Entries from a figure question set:
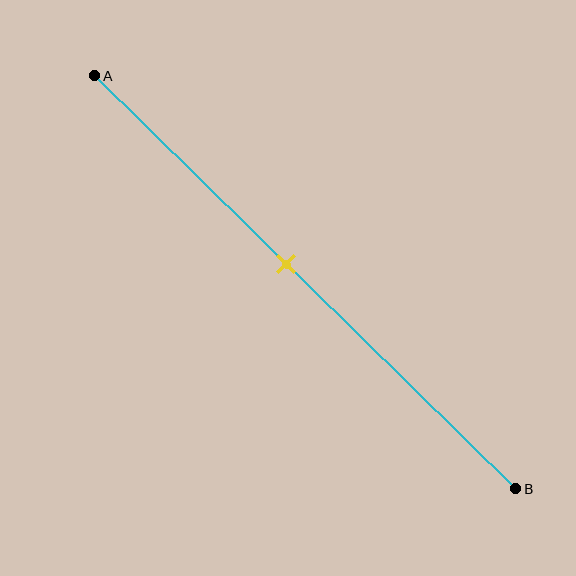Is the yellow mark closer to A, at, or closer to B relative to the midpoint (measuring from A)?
The yellow mark is closer to point A than the midpoint of segment AB.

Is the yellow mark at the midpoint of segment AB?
No, the mark is at about 45% from A, not at the 50% midpoint.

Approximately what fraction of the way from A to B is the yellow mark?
The yellow mark is approximately 45% of the way from A to B.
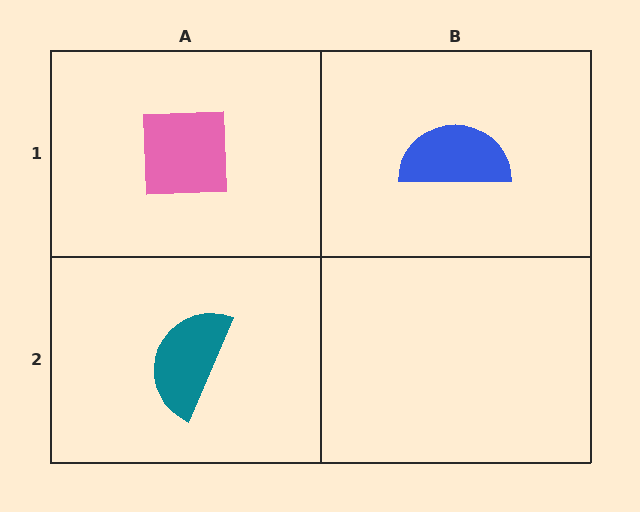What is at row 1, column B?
A blue semicircle.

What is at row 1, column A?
A pink square.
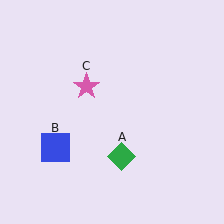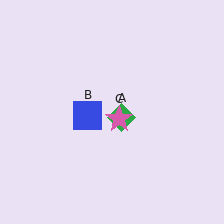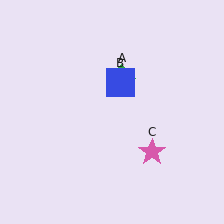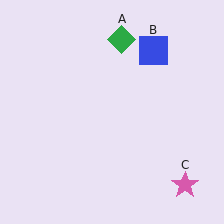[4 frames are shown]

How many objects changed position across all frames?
3 objects changed position: green diamond (object A), blue square (object B), pink star (object C).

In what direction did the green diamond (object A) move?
The green diamond (object A) moved up.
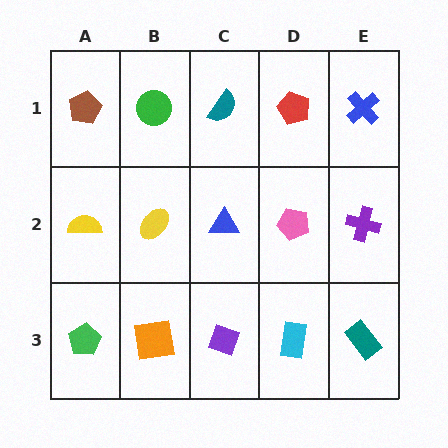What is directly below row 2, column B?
An orange square.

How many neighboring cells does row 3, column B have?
3.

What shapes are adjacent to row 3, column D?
A pink pentagon (row 2, column D), a purple diamond (row 3, column C), a teal rectangle (row 3, column E).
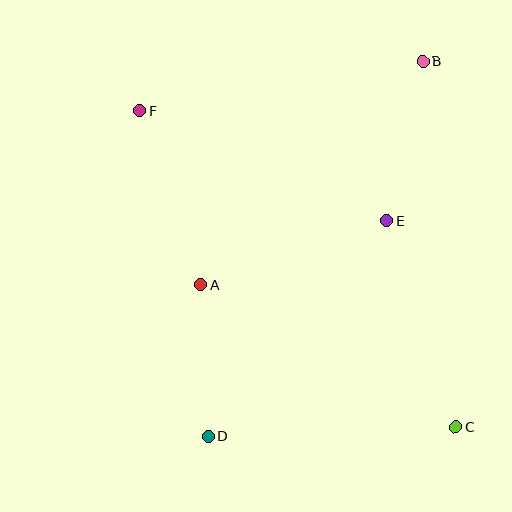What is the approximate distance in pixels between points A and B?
The distance between A and B is approximately 315 pixels.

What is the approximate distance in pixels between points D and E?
The distance between D and E is approximately 280 pixels.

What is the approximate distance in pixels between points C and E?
The distance between C and E is approximately 218 pixels.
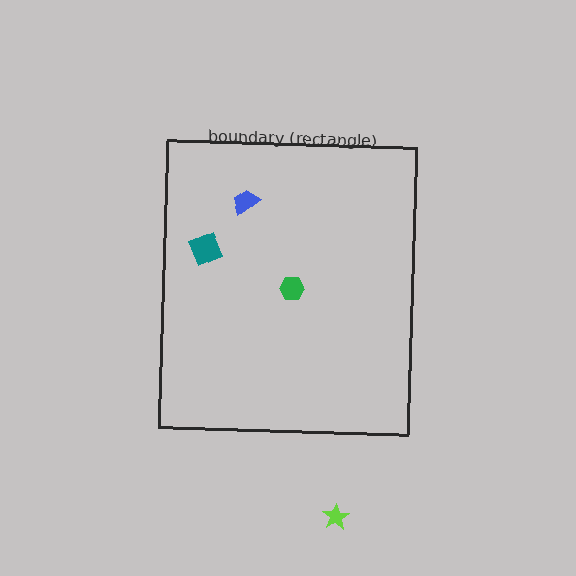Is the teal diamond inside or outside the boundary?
Inside.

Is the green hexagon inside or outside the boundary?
Inside.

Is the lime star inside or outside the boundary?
Outside.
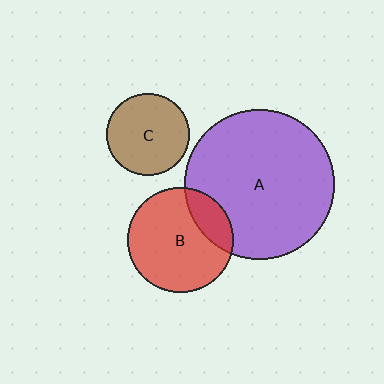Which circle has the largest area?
Circle A (purple).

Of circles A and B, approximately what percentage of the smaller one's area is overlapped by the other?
Approximately 20%.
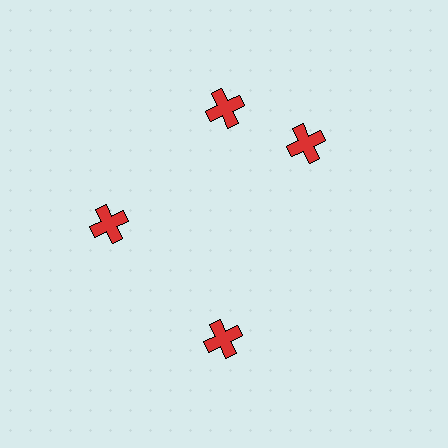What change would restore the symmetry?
The symmetry would be restored by rotating it back into even spacing with its neighbors so that all 4 crosses sit at equal angles and equal distance from the center.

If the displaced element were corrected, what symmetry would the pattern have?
It would have 4-fold rotational symmetry — the pattern would map onto itself every 90 degrees.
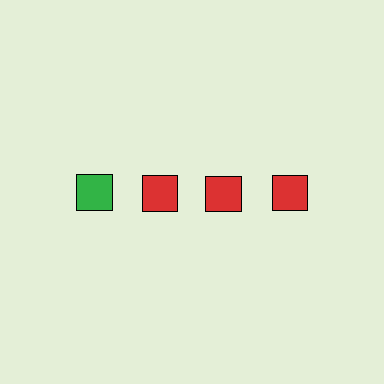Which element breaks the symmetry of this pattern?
The green square in the top row, leftmost column breaks the symmetry. All other shapes are red squares.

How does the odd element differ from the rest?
It has a different color: green instead of red.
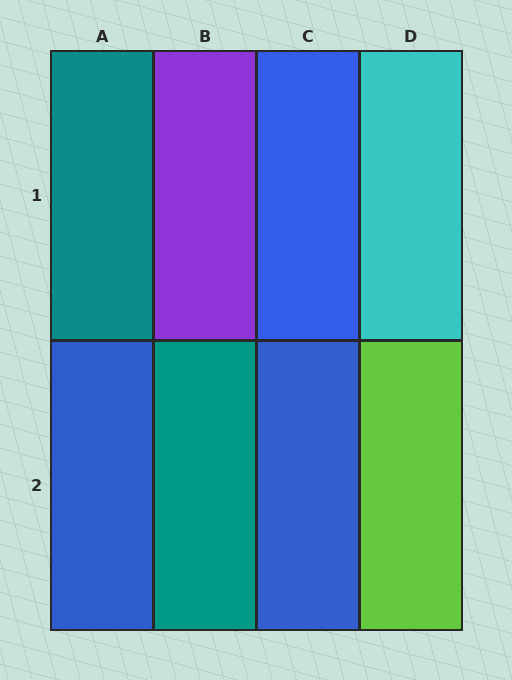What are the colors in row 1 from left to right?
Teal, purple, blue, cyan.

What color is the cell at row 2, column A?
Blue.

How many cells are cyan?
1 cell is cyan.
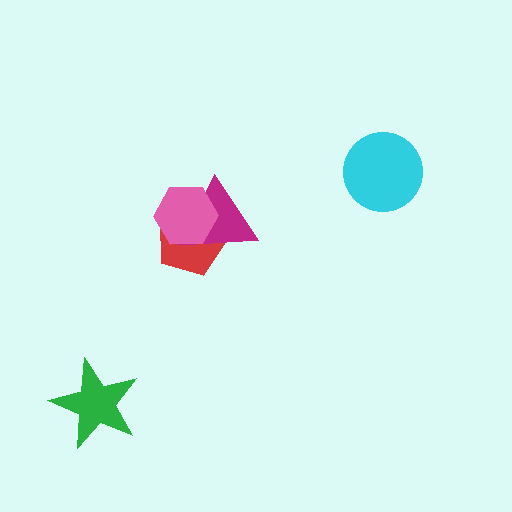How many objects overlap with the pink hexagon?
2 objects overlap with the pink hexagon.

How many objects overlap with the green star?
0 objects overlap with the green star.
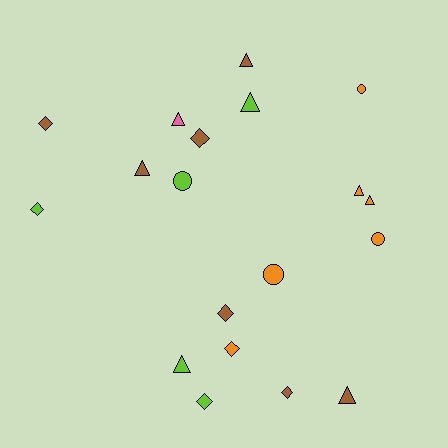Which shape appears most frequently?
Triangle, with 8 objects.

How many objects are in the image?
There are 19 objects.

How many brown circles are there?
There are no brown circles.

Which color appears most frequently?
Brown, with 7 objects.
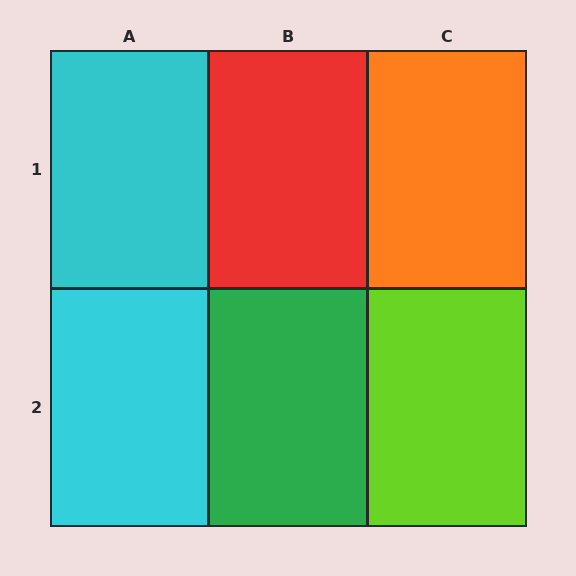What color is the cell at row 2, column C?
Lime.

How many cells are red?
1 cell is red.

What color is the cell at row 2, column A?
Cyan.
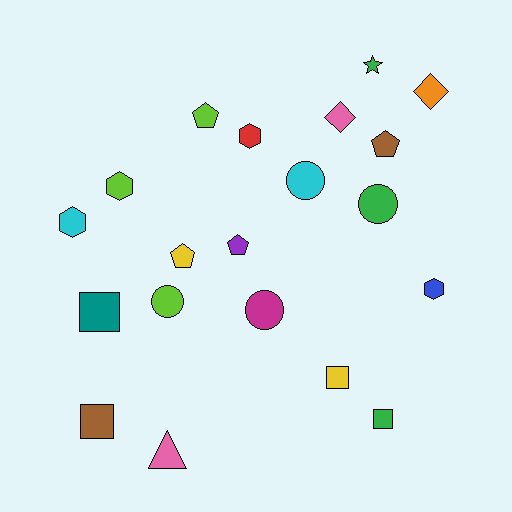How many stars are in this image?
There is 1 star.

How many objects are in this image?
There are 20 objects.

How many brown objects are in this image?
There are 2 brown objects.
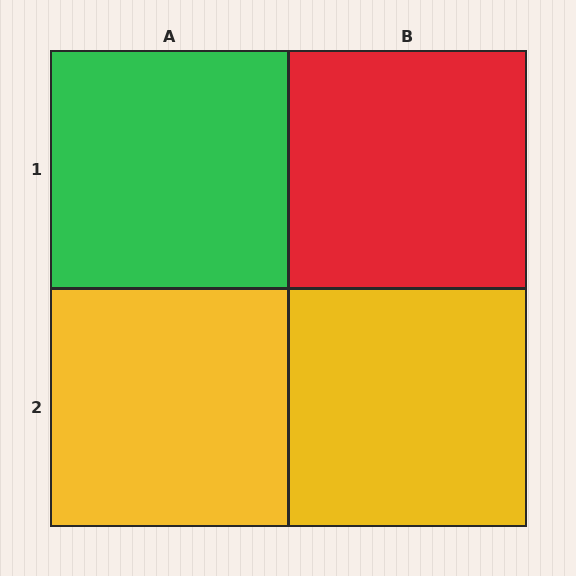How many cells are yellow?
2 cells are yellow.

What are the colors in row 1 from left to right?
Green, red.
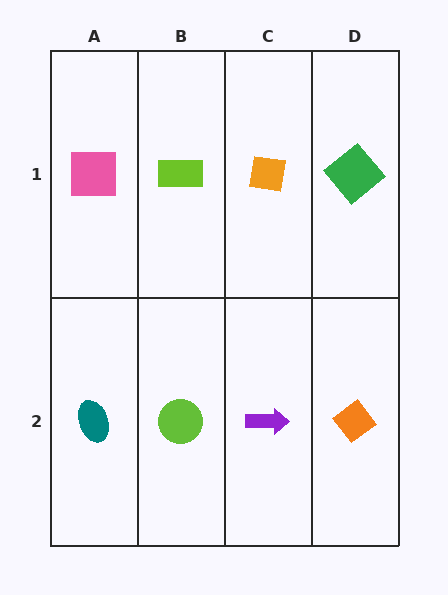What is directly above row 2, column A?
A pink square.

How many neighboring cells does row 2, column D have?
2.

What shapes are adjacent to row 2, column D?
A green diamond (row 1, column D), a purple arrow (row 2, column C).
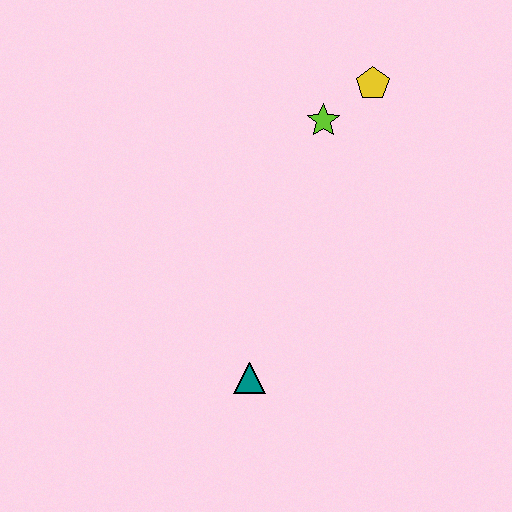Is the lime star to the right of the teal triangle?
Yes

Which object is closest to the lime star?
The yellow pentagon is closest to the lime star.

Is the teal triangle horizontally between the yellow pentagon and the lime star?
No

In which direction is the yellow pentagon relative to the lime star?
The yellow pentagon is to the right of the lime star.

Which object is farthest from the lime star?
The teal triangle is farthest from the lime star.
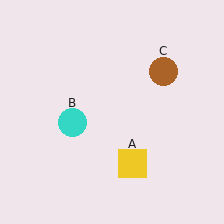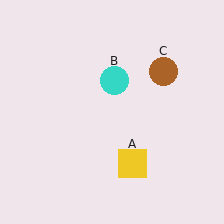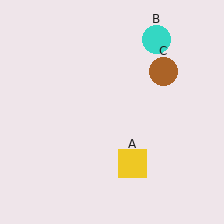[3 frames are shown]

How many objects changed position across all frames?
1 object changed position: cyan circle (object B).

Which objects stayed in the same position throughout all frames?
Yellow square (object A) and brown circle (object C) remained stationary.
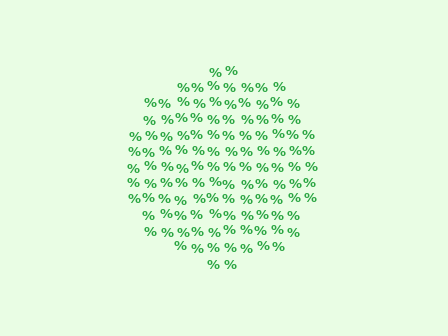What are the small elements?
The small elements are percent signs.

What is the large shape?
The large shape is a circle.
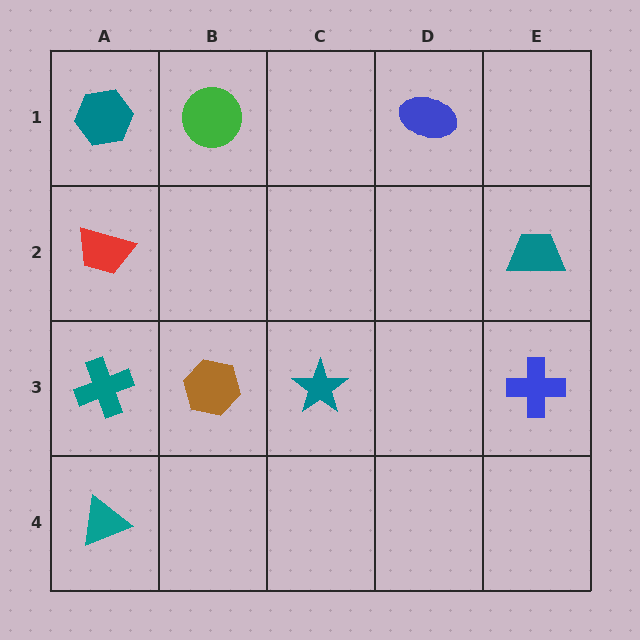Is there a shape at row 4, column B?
No, that cell is empty.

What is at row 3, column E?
A blue cross.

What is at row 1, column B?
A green circle.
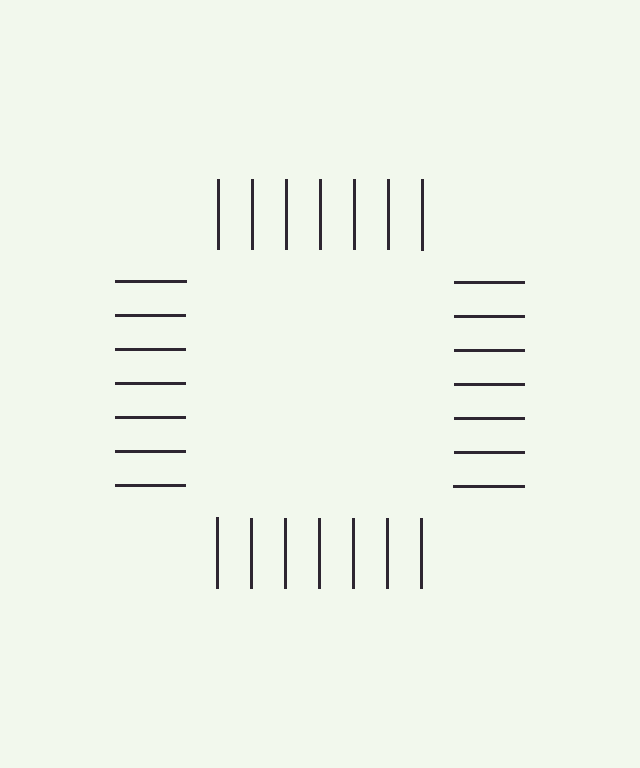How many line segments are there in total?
28 — 7 along each of the 4 edges.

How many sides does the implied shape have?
4 sides — the line-ends trace a square.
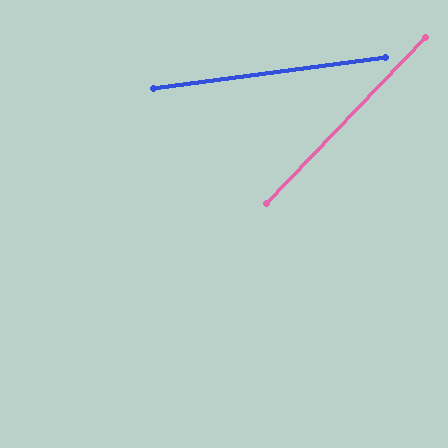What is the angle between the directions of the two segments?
Approximately 39 degrees.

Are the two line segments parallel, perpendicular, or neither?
Neither parallel nor perpendicular — they differ by about 39°.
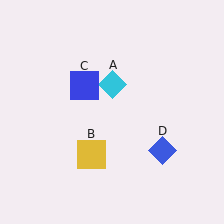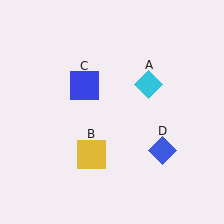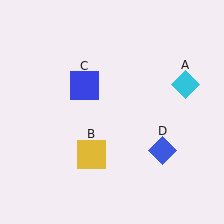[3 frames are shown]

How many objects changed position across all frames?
1 object changed position: cyan diamond (object A).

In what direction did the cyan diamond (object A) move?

Goal of the exercise: Please write out all the data word for word, but keep every picture out.

Written response:
Is the yellow mark closer to A, at, or closer to B relative to the midpoint (measuring from A)?
The yellow mark is closer to point A than the midpoint of segment AB.

Is the yellow mark at the midpoint of segment AB?
No, the mark is at about 45% from A, not at the 50% midpoint.

Approximately what fraction of the way from A to B is the yellow mark?
The yellow mark is approximately 45% of the way from A to B.
What is at row 1, column B?
A blue semicircle.

What is at row 1, column A?
A pink square.
[4 frames are shown]

How many objects changed position across all frames?
3 objects changed position: green diamond (object A), blue square (object B), pink star (object C).

In what direction did the green diamond (object A) move?
The green diamond (object A) moved up.
What is directly below row 2, column B?
An orange square.

How many neighboring cells does row 3, column B have?
3.

What shapes are adjacent to row 3, column D?
A pink pentagon (row 2, column D), a purple diamond (row 3, column C), a teal rectangle (row 3, column E).
What is the approximate distance in pixels between points A and B?
The distance between A and B is approximately 315 pixels.

What is the approximate distance in pixels between points D and E?
The distance between D and E is approximately 280 pixels.

What is the approximate distance in pixels between points C and E?
The distance between C and E is approximately 218 pixels.
Is the teal diamond inside or outside the boundary?
Inside.

Is the green hexagon inside or outside the boundary?
Inside.

Is the lime star inside or outside the boundary?
Outside.
Which circle has the largest area?
Circle A (purple).

Of circles A and B, approximately what percentage of the smaller one's area is overlapped by the other?
Approximately 20%.
What change would restore the symmetry?
The symmetry would be restored by rotating it back into even spacing with its neighbors so that all 4 crosses sit at equal angles and equal distance from the center.

If the displaced element were corrected, what symmetry would the pattern have?
It would have 4-fold rotational symmetry — the pattern would map onto itself every 90 degrees.
Which element breaks the symmetry of this pattern?
The green square in the top row, leftmost column breaks the symmetry. All other shapes are red squares.

How does the odd element differ from the rest?
It has a different color: green instead of red.
What are the colors in row 1 from left to right?
Teal, purple, blue, cyan.

What color is the cell at row 2, column A?
Blue.

How many cells are cyan?
1 cell is cyan.
How many objects overlap with the pink hexagon?
2 objects overlap with the pink hexagon.

How many objects overlap with the green star?
0 objects overlap with the green star.
Which shape appears most frequently?
Triangle, with 8 objects.

How many objects are in the image?
There are 19 objects.

How many brown circles are there?
There are no brown circles.

Which color appears most frequently?
Brown, with 7 objects.
What color is the cell at row 2, column C?
Lime.

How many cells are red?
1 cell is red.

What color is the cell at row 2, column A?
Cyan.
How many stars are in this image?
There is 1 star.

How many objects are in this image?
There are 20 objects.

How many brown objects are in this image?
There are 2 brown objects.
How many cells are yellow?
2 cells are yellow.

What are the colors in row 1 from left to right?
Green, red.
What is directly above row 2, column A?
A pink square.

How many neighboring cells does row 2, column D have?
2.

What shapes are adjacent to row 2, column D?
A green diamond (row 1, column D), a purple arrow (row 2, column C).
Is the lime star to the right of the teal triangle?
Yes

Which object is closest to the lime star?
The yellow pentagon is closest to the lime star.

Is the teal triangle horizontally between the yellow pentagon and the lime star?
No

In which direction is the yellow pentagon relative to the lime star?
The yellow pentagon is to the right of the lime star.

Which object is farthest from the lime star?
The teal triangle is farthest from the lime star.
[3 frames are shown]

How many objects changed position across all frames?
1 object changed position: cyan circle (object B).

Which objects stayed in the same position throughout all frames?
Yellow square (object A) and brown circle (object C) remained stationary.
What are the small elements?
The small elements are percent signs.

What is the large shape?
The large shape is a circle.
Is there a shape at row 4, column B?
No, that cell is empty.

What is at row 3, column E?
A blue cross.

What is at row 1, column B?
A green circle.
How many line segments are there in total?
28 — 7 along each of the 4 edges.

How many sides does the implied shape have?
4 sides — the line-ends trace a square.
What is the angle between the directions of the two segments?
Approximately 39 degrees.

Are the two line segments parallel, perpendicular, or neither?
Neither parallel nor perpendicular — they differ by about 39°.
[3 frames are shown]

How many objects changed position across all frames?
1 object changed position: cyan diamond (object A).

In what direction did the cyan diamond (object A) move?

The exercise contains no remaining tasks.